## BEGIN

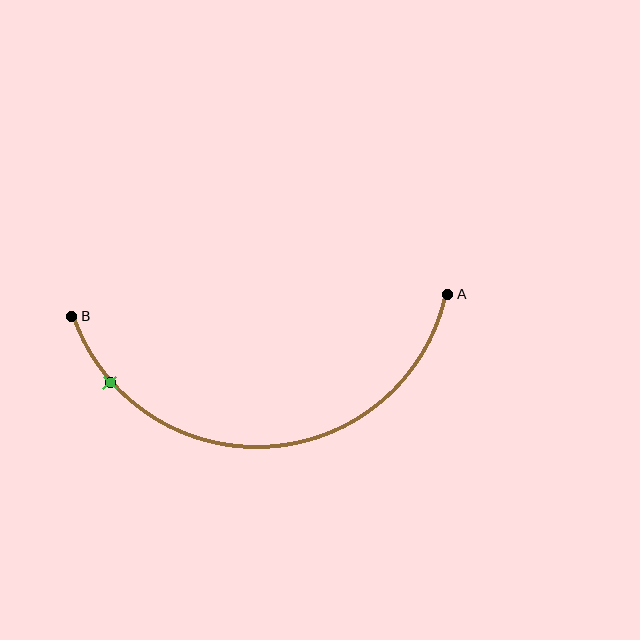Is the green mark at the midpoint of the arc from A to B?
No. The green mark lies on the arc but is closer to endpoint B. The arc midpoint would be at the point on the curve equidistant along the arc from both A and B.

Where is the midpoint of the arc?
The arc midpoint is the point on the curve farthest from the straight line joining A and B. It sits below that line.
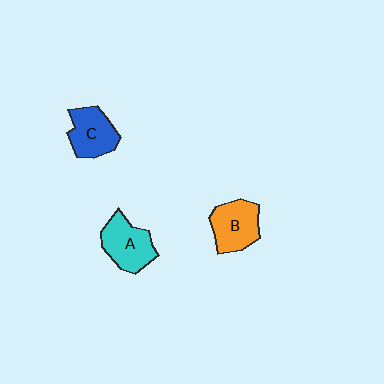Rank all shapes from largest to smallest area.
From largest to smallest: A (cyan), B (orange), C (blue).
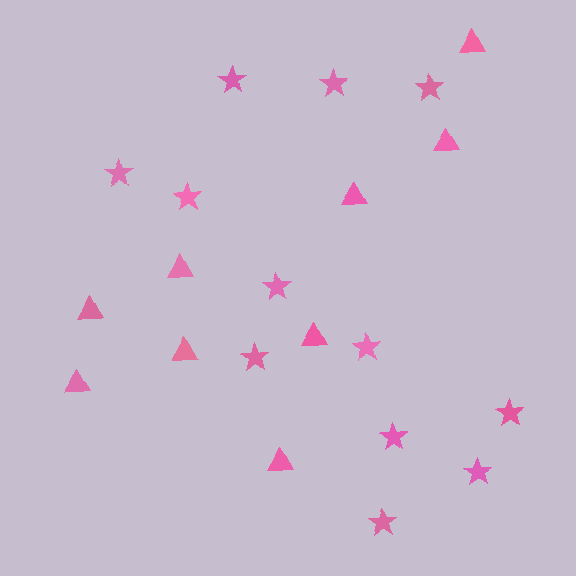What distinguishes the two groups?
There are 2 groups: one group of stars (12) and one group of triangles (9).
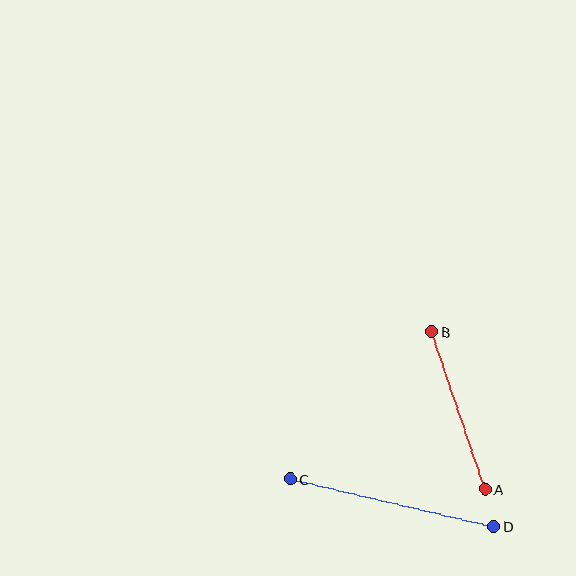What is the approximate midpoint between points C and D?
The midpoint is at approximately (392, 503) pixels.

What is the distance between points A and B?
The distance is approximately 166 pixels.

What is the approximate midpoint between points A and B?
The midpoint is at approximately (458, 410) pixels.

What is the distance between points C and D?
The distance is approximately 209 pixels.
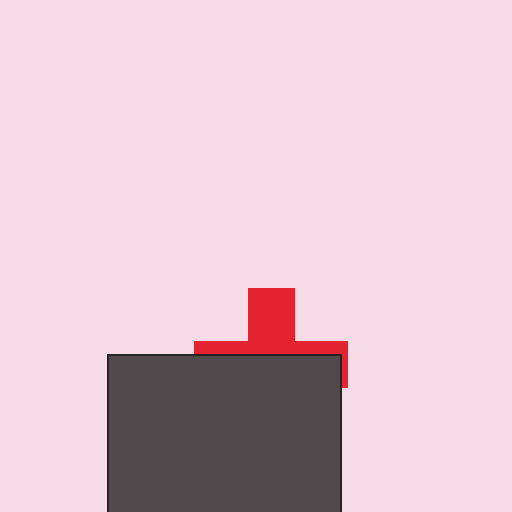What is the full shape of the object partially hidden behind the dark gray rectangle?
The partially hidden object is a red cross.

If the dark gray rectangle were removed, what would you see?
You would see the complete red cross.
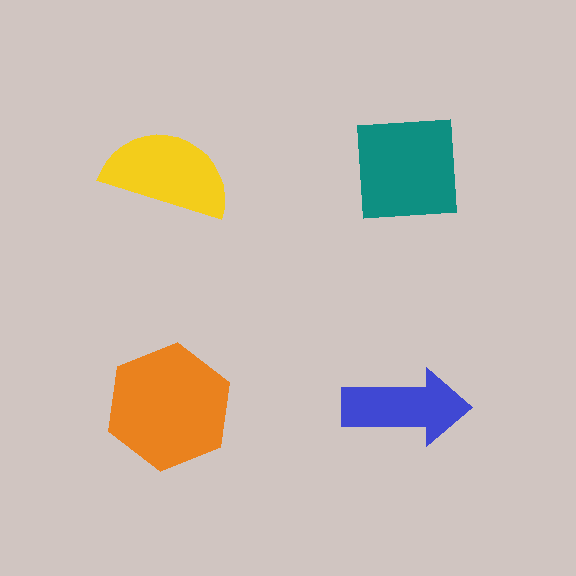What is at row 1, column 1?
A yellow semicircle.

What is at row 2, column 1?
An orange hexagon.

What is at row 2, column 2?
A blue arrow.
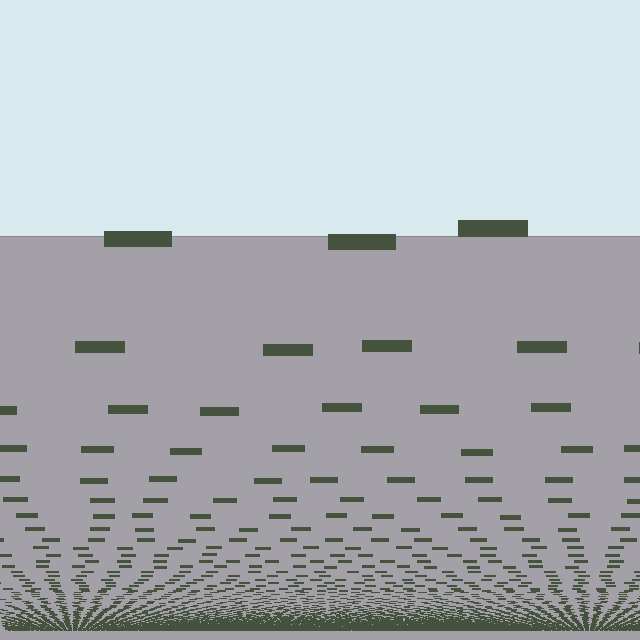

## END

_WHAT THE TASK ASKS_
Do not copy pictures. Restate exactly the lines from the one containing "What is the approximate midpoint between points A" through the last line of the records.

_EXERCISE ANSWER_
What is the approximate midpoint between points A and B?
The midpoint is at approximately (458, 410) pixels.

What is the distance between points C and D?
The distance is approximately 209 pixels.
What is the full shape of the object partially hidden behind the dark gray rectangle?
The partially hidden object is a red cross.

If the dark gray rectangle were removed, what would you see?
You would see the complete red cross.
What is at row 1, column 1?
A yellow semicircle.

What is at row 2, column 1?
An orange hexagon.

What is at row 2, column 2?
A blue arrow.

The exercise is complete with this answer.